Questions about shape properties:
────────────────────────────────────────

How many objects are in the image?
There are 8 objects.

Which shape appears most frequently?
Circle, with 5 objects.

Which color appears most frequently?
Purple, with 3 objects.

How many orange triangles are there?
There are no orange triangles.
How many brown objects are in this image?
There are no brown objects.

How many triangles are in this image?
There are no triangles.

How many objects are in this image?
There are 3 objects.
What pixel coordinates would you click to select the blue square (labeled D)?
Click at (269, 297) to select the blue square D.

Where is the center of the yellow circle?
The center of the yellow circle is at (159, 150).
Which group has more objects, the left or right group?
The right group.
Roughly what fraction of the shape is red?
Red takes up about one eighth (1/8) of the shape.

────────────────────────────────────────

* **Short task**:
All lines from the one that contains "How many orange triangles are there?" through the end of the material are to be quoted exactly, with both ends included.

* **Right answer**:
How many orange triangles are there?
There are no orange triangles.
How many brown objects are in this image?
There are no brown objects.

How many triangles are in this image?
There are no triangles.

How many objects are in this image?
There are 3 objects.
What pixel coordinates would you click to select the blue square (labeled D)?
Click at (269, 297) to select the blue square D.

Where is the center of the yellow circle?
The center of the yellow circle is at (159, 150).
Which group has more objects, the left or right group?
The right group.
Roughly what fraction of the shape is red?
Red takes up about one eighth (1/8) of the shape.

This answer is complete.